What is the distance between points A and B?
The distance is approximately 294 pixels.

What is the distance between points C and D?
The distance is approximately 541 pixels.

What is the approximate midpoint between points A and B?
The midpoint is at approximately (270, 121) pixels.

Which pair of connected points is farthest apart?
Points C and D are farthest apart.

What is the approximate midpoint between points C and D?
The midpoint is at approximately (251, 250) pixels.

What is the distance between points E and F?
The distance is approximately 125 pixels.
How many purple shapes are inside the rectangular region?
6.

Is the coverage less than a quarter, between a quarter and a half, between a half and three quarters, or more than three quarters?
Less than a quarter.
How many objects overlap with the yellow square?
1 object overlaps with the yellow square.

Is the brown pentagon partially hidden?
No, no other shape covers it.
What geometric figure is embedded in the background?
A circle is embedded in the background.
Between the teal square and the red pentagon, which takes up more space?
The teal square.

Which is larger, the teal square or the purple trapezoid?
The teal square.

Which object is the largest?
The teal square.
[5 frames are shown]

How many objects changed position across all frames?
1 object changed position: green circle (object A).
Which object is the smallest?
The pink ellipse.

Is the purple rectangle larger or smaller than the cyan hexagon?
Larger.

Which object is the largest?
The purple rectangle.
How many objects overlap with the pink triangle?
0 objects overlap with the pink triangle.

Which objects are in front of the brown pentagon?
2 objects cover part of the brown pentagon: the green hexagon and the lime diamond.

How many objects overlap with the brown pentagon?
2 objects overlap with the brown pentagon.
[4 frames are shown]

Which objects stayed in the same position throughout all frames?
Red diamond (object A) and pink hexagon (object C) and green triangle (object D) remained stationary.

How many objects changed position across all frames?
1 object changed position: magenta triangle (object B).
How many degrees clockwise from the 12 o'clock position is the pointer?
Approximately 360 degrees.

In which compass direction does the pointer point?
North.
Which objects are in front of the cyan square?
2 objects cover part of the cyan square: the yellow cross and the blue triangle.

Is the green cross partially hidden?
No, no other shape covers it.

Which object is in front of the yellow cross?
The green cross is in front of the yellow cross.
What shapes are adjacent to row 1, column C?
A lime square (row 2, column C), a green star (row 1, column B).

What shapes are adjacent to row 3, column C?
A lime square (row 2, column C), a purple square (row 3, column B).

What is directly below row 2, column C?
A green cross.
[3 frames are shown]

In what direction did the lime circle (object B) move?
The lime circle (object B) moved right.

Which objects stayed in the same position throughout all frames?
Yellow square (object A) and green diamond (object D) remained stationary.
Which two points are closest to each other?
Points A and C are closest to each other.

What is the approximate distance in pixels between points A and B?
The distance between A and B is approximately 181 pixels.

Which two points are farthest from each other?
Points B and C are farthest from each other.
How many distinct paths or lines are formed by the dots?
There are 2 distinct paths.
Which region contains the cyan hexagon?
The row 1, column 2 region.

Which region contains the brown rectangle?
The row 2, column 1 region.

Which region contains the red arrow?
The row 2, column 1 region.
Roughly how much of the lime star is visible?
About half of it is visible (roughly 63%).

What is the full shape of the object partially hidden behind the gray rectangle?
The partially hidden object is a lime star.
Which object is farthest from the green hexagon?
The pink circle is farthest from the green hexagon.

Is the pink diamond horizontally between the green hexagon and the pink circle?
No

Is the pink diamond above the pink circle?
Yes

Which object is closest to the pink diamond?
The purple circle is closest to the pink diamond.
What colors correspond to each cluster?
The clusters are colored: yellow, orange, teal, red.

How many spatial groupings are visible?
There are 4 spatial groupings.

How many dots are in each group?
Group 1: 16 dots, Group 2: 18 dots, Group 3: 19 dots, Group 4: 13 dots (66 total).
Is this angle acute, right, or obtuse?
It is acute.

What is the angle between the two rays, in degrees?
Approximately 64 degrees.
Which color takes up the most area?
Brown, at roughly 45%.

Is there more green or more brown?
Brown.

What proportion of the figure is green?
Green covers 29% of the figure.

··········

Give again only the lines of the material above that run from the one with "Is this angle acute, right, or obtuse?" through the end, both included, exactly as they appear.

Is this angle acute, right, or obtuse?
It is acute.

What is the angle between the two rays, in degrees?
Approximately 64 degrees.
Which color takes up the most area?
Brown, at roughly 45%.

Is there more green or more brown?
Brown.

What proportion of the figure is green?
Green covers 29% of the figure.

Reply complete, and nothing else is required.